*EXERCISE DESCRIPTION*: Drop the pictures, then extract the listing word for word.

*EXERCISE INPUTS*:
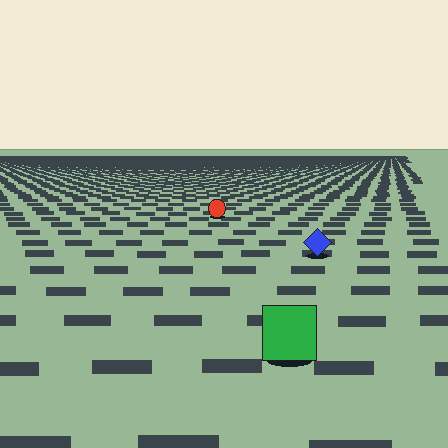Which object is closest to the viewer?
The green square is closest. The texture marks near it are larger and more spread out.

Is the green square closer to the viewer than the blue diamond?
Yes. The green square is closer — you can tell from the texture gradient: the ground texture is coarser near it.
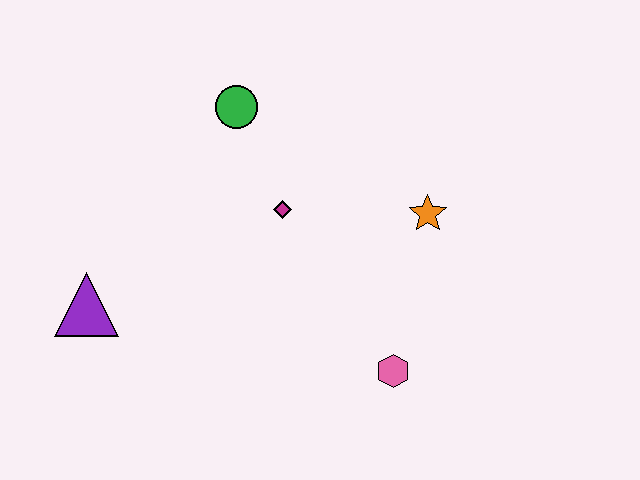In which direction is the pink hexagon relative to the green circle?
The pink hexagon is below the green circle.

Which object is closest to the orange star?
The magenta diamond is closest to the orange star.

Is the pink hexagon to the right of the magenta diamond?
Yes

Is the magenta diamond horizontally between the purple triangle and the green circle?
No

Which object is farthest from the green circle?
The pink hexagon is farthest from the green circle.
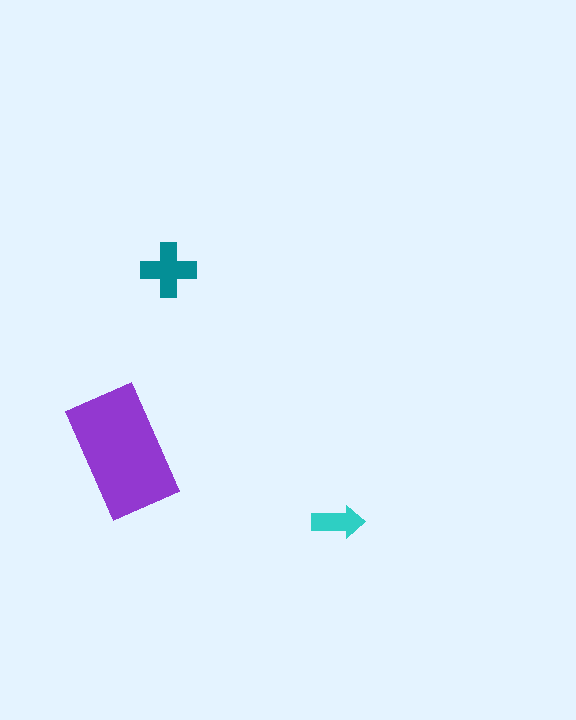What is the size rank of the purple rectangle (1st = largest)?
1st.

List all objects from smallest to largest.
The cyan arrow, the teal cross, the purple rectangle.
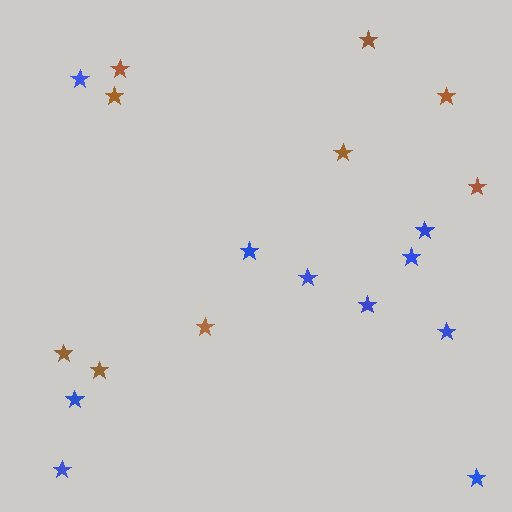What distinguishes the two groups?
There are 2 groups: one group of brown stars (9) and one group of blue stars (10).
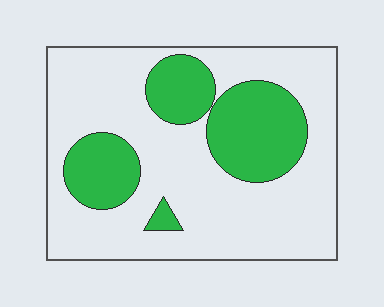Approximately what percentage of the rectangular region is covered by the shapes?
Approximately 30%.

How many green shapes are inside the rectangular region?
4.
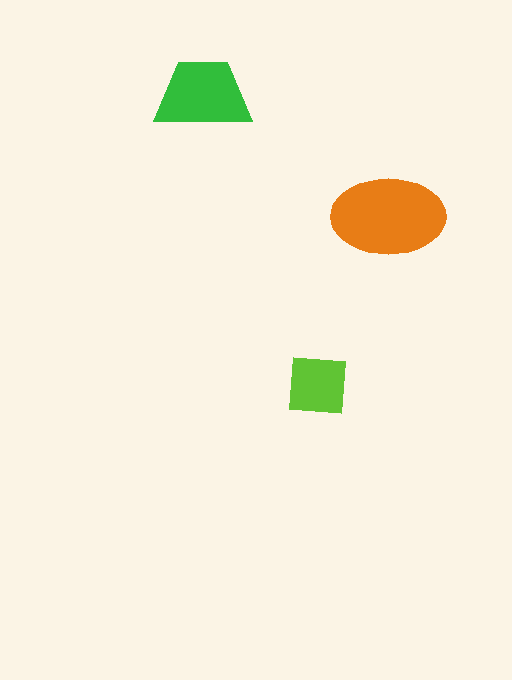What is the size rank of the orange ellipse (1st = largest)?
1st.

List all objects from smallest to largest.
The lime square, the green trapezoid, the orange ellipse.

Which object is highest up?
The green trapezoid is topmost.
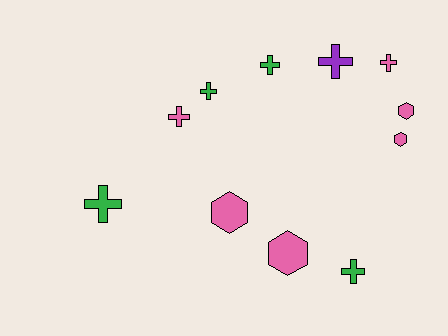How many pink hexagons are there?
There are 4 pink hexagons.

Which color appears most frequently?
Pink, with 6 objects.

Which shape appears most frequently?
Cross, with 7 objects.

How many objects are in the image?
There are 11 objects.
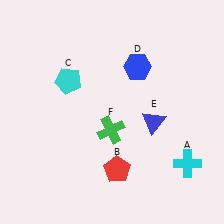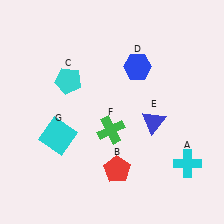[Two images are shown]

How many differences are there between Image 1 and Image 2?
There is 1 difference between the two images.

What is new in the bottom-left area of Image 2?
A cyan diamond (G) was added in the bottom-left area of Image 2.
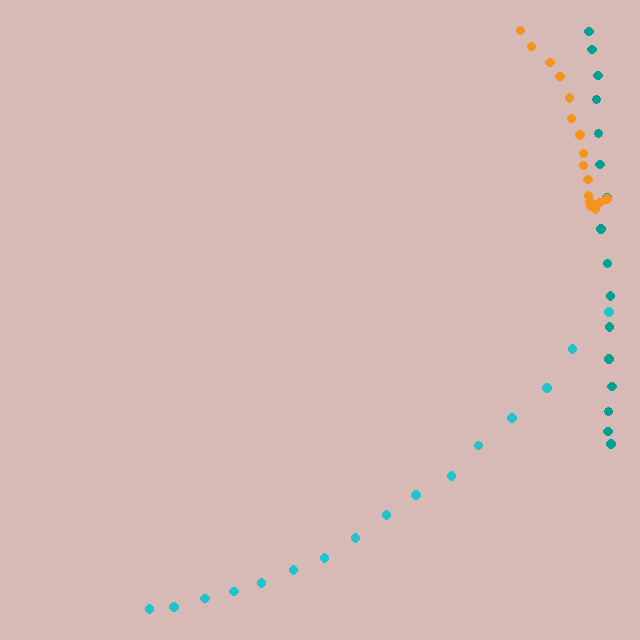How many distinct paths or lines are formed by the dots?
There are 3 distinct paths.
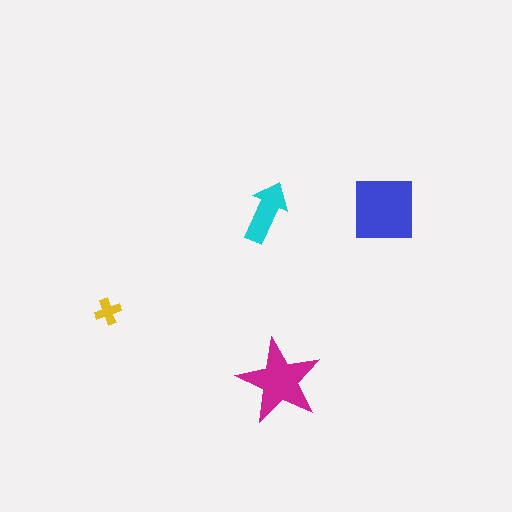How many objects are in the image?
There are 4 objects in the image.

*OUTPUT*:
Which object is closest to the viewer?
The green square is closest. The texture marks near it are larger and more spread out.

Is the green square closer to the viewer than the blue diamond?
Yes. The green square is closer — you can tell from the texture gradient: the ground texture is coarser near it.
In which direction is the pink hexagon relative to the green circle?
The pink hexagon is below the green circle.

Which object is closest to the orange star?
The magenta diamond is closest to the orange star.

Is the pink hexagon to the right of the magenta diamond?
Yes

Is the magenta diamond horizontally between the purple triangle and the green circle?
No

Which object is farthest from the green circle?
The pink hexagon is farthest from the green circle.
What is the size rank of the purple rectangle (1st = largest)?
1st.

List all objects from smallest to largest.
The cyan arrow, the teal cross, the purple rectangle.
What distinguishes the two groups?
There are 2 groups: one group of brown stars (9) and one group of blue stars (10).
Approximately what percentage of the rectangular region is covered by the shapes?
Approximately 30%.

How many green shapes are inside the rectangular region?
4.
What is the size rank of the orange ellipse (1st = largest)?
1st.

List all objects from smallest to largest.
The lime square, the green trapezoid, the orange ellipse.

Which object is highest up?
The green trapezoid is topmost.
How many pink hexagons are there?
There are 4 pink hexagons.

Which color appears most frequently?
Pink, with 6 objects.

Which shape appears most frequently?
Cross, with 7 objects.

How many objects are in the image?
There are 11 objects.
[Two images are shown]

How many differences are there between Image 1 and Image 2?
There is 1 difference between the two images.

What is new in the bottom-left area of Image 2?
A cyan diamond (G) was added in the bottom-left area of Image 2.
How many distinct paths or lines are formed by the dots?
There are 3 distinct paths.
How many objects are in the image?
There are 4 objects in the image.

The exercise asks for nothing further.